After locating the line that contains "What distinguishes the two groups?", quote it and all lines after it through the end of the entries, and nothing more. Pictures stay out.

-----

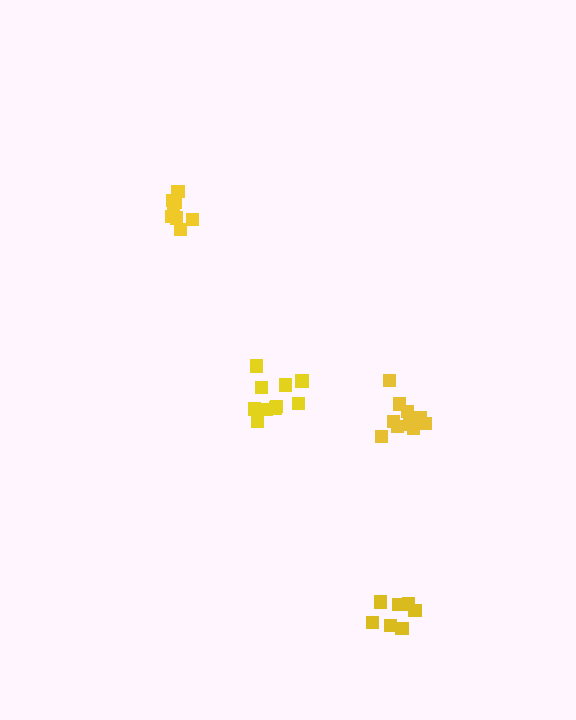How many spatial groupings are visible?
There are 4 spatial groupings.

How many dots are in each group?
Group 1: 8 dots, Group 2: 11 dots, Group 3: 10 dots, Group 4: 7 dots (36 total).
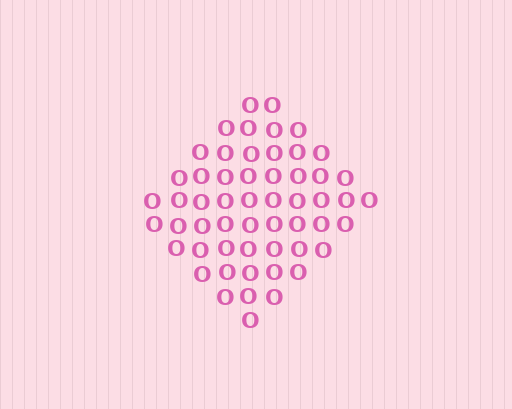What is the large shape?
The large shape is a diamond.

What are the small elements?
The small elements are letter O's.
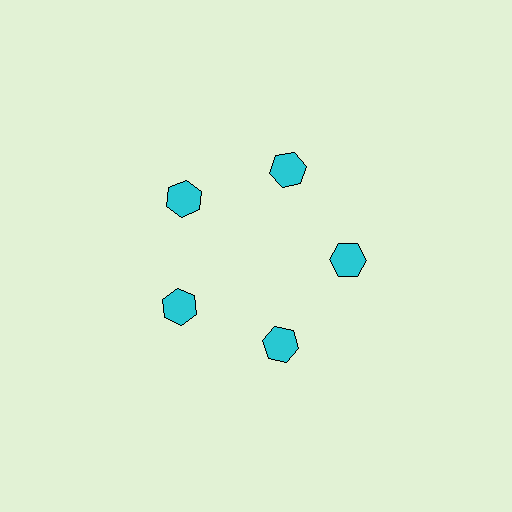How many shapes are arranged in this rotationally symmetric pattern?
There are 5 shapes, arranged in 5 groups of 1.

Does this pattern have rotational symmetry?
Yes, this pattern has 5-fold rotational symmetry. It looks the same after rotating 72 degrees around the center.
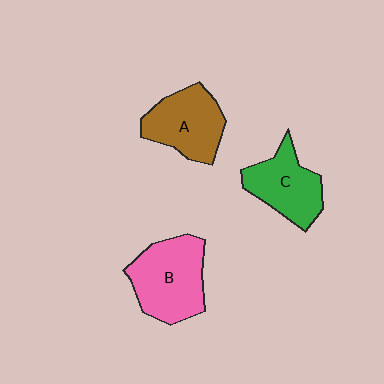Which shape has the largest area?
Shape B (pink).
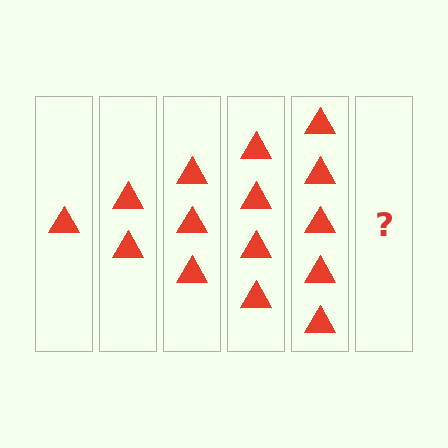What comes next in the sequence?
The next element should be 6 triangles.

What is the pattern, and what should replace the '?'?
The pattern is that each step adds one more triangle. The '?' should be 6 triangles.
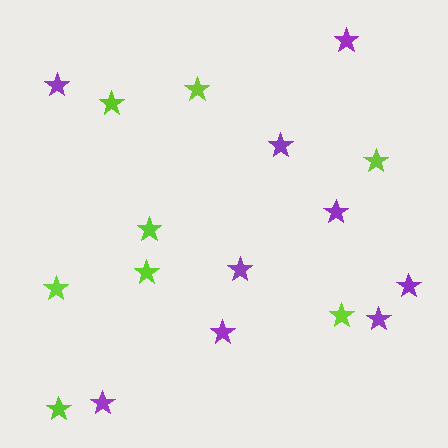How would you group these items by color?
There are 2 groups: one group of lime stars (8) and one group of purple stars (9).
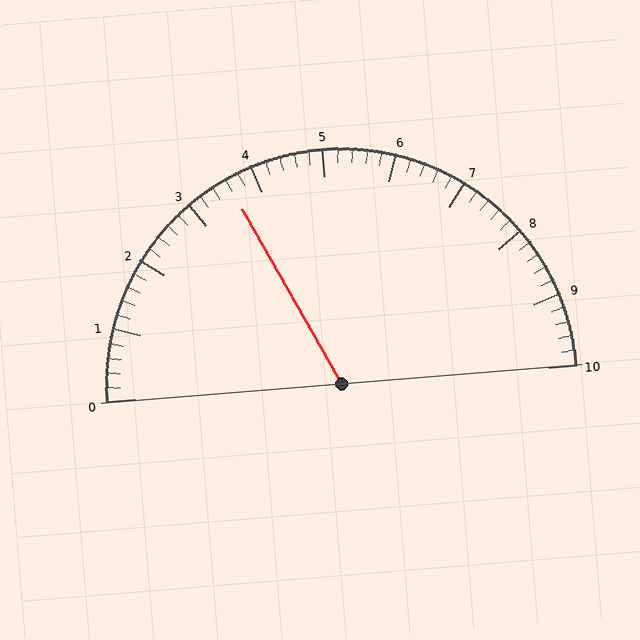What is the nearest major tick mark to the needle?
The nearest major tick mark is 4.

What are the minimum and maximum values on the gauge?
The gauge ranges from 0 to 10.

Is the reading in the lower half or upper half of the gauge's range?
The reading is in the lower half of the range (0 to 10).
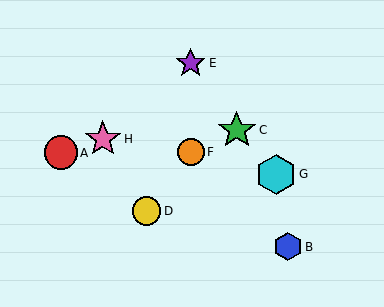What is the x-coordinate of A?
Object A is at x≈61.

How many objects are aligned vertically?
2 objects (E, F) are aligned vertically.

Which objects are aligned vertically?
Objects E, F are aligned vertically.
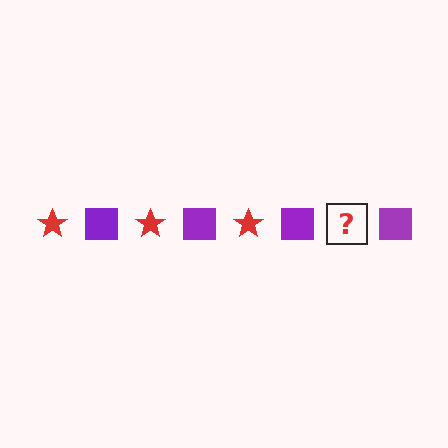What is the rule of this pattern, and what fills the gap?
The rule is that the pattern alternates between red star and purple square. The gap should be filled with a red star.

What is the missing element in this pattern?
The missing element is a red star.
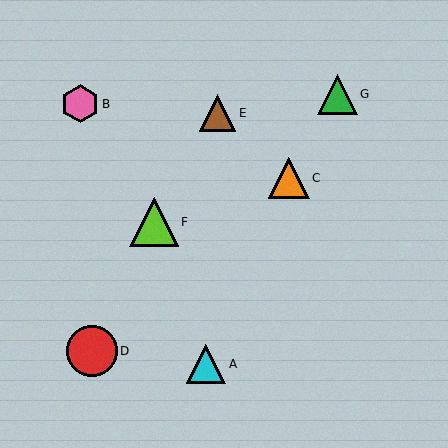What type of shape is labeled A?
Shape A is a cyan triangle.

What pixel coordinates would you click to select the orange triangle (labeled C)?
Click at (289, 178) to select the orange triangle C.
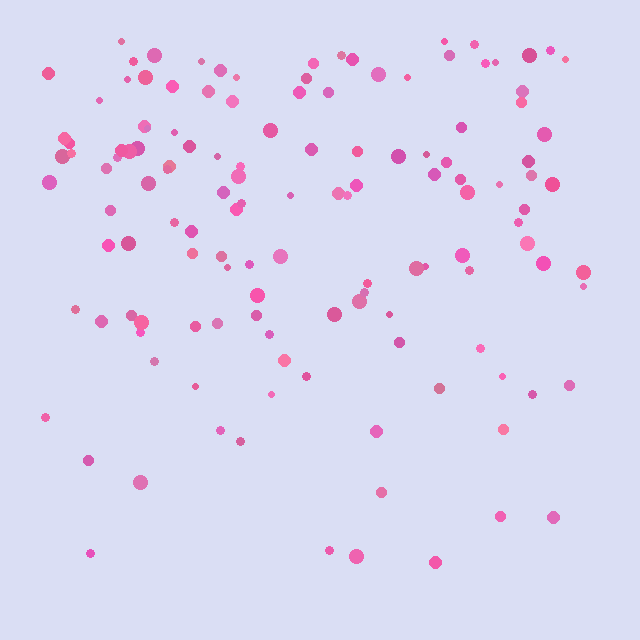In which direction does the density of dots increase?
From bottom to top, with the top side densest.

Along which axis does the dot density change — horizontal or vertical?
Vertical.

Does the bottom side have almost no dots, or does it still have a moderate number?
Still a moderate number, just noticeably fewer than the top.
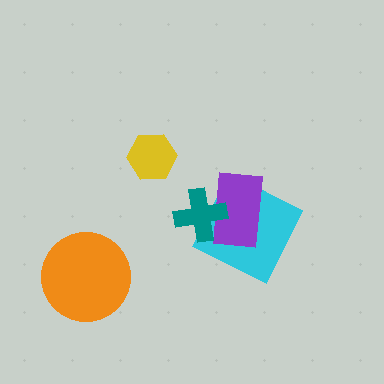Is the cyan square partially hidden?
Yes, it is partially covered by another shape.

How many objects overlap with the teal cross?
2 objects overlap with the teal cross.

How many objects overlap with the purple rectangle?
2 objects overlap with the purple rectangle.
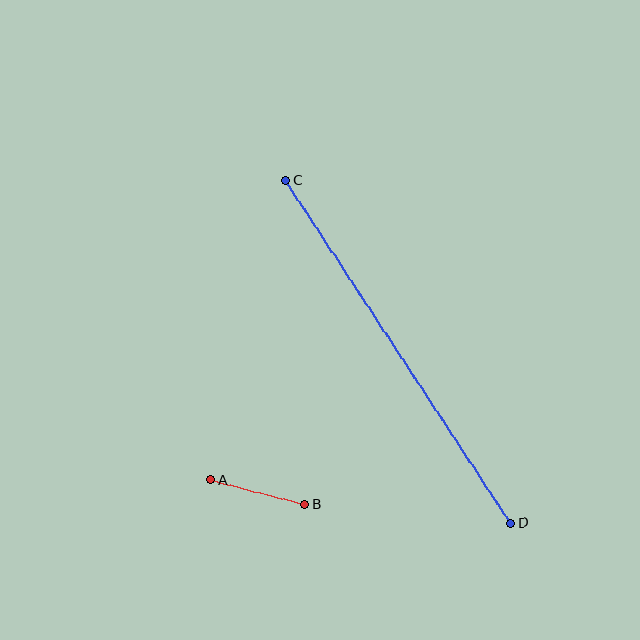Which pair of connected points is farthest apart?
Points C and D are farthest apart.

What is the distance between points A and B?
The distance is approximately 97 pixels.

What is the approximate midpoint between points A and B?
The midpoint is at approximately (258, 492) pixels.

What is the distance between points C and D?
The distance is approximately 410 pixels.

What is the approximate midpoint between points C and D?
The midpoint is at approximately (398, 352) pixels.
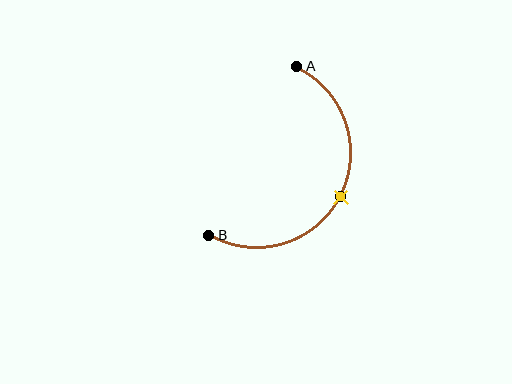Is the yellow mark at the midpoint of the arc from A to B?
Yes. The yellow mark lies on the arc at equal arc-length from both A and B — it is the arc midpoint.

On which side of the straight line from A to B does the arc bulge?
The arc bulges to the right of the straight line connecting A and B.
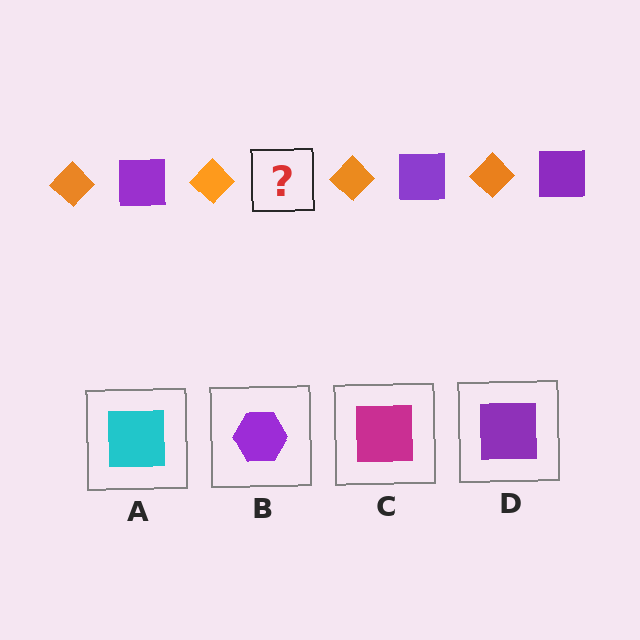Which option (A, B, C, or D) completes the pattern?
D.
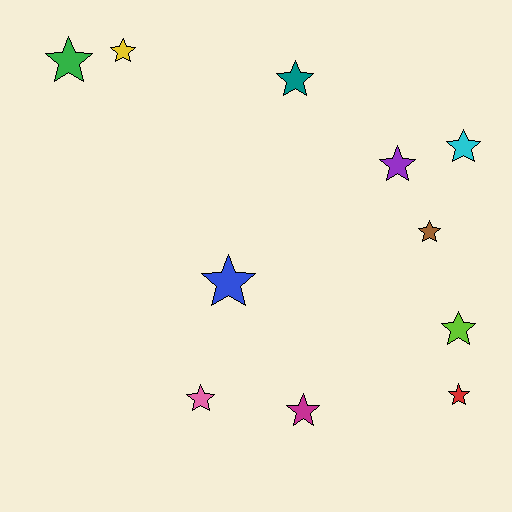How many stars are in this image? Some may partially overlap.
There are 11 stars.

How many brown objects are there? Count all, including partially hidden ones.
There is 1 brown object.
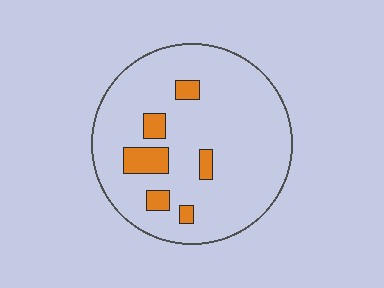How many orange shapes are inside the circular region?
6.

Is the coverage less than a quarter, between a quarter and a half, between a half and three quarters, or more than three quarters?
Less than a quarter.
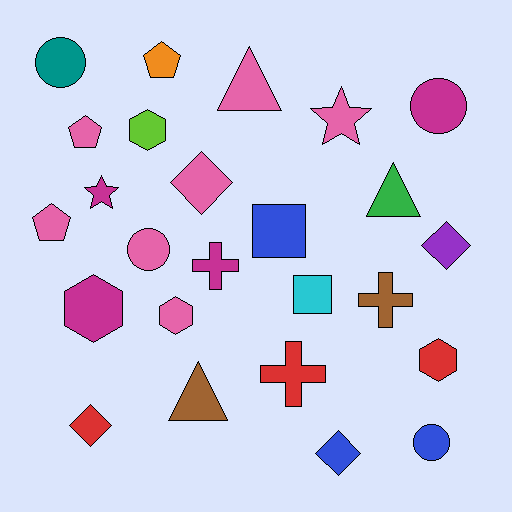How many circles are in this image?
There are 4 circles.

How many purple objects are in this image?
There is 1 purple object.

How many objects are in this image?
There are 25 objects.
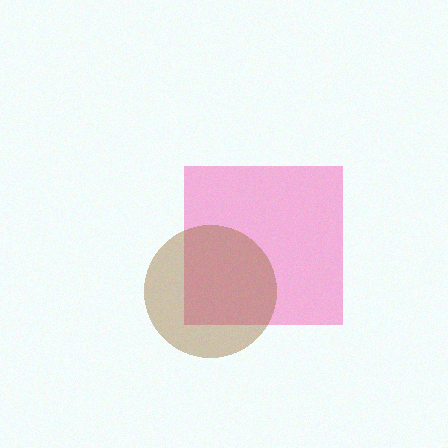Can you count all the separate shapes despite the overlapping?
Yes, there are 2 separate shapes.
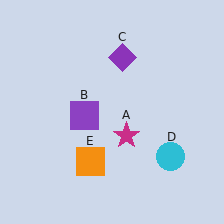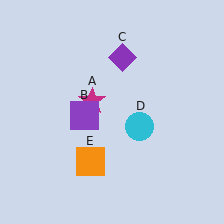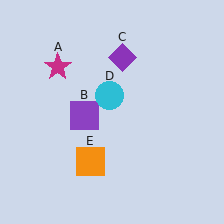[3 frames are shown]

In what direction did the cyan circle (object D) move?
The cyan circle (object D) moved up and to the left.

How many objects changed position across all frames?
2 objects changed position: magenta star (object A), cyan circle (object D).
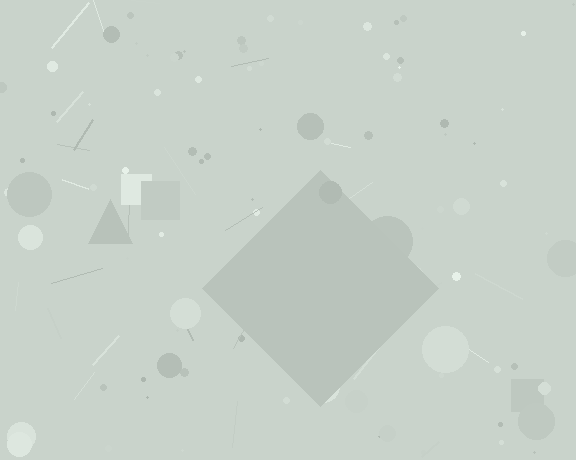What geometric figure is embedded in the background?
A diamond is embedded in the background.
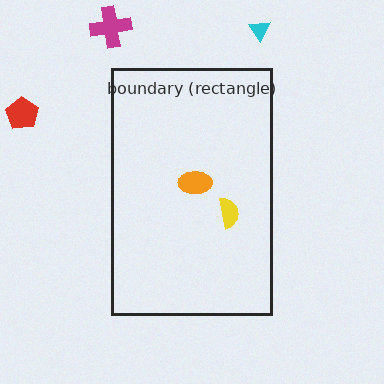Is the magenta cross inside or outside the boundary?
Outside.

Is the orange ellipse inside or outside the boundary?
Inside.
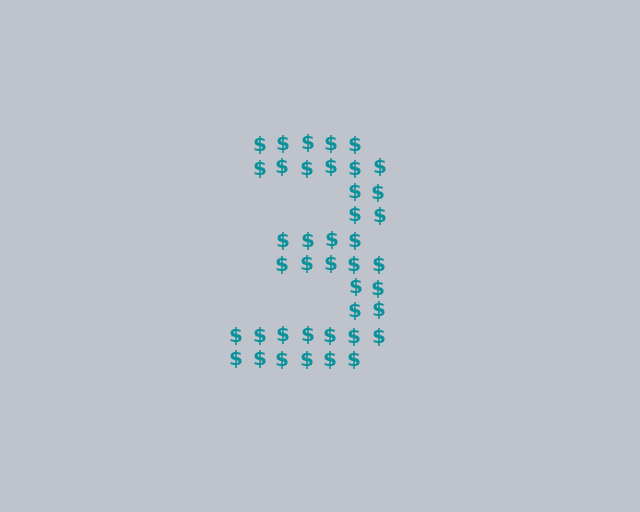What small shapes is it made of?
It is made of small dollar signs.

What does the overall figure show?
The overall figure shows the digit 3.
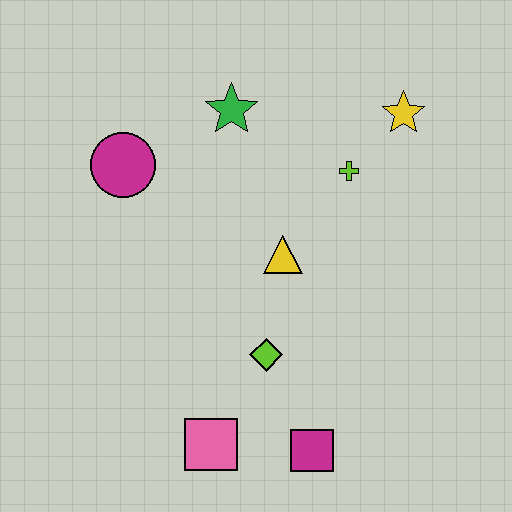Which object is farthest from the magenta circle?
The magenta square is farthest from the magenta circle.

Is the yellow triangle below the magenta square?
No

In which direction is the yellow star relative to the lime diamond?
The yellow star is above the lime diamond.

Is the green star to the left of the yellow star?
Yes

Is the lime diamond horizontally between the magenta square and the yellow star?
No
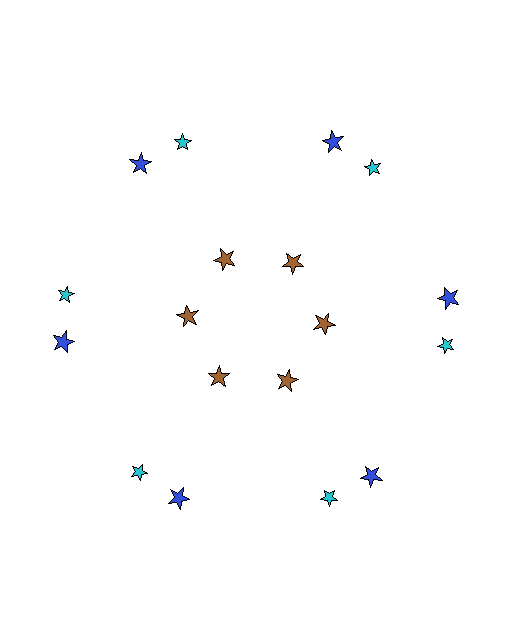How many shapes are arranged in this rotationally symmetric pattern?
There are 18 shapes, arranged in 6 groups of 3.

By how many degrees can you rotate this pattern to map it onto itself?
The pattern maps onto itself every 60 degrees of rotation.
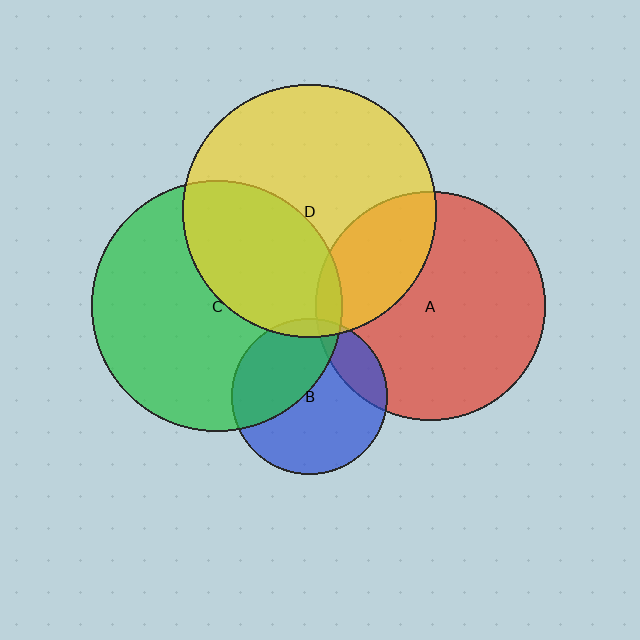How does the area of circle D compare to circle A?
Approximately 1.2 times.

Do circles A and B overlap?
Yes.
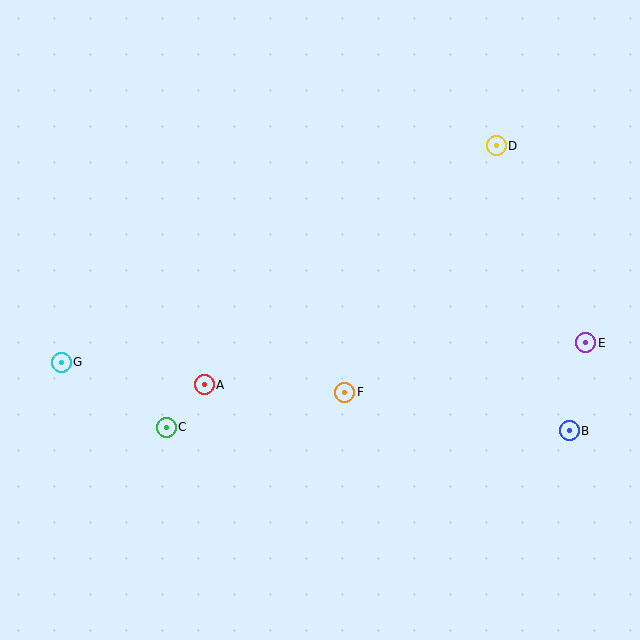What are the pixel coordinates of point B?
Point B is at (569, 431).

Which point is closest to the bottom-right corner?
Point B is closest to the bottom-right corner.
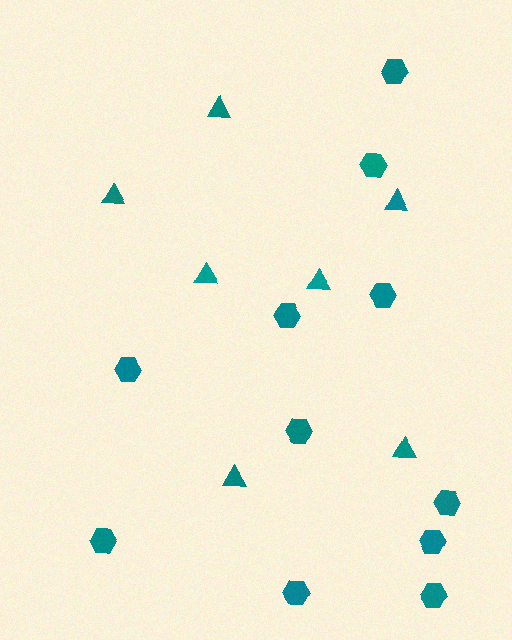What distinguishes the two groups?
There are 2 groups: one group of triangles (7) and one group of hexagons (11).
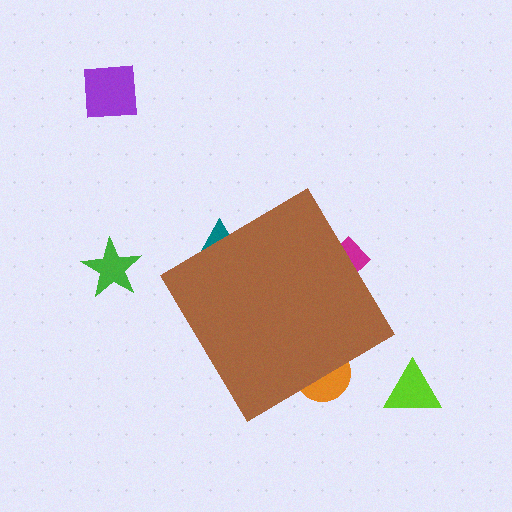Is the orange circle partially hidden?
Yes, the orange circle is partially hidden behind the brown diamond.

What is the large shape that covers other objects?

-----

Written answer:
What distinguishes the two groups?
There are 2 groups: one group of triangles (7) and one group of hexagons (11).
Is the orange circle partially hidden?
Yes, the orange circle is partially hidden behind the brown diamond.

What is the large shape that covers other objects?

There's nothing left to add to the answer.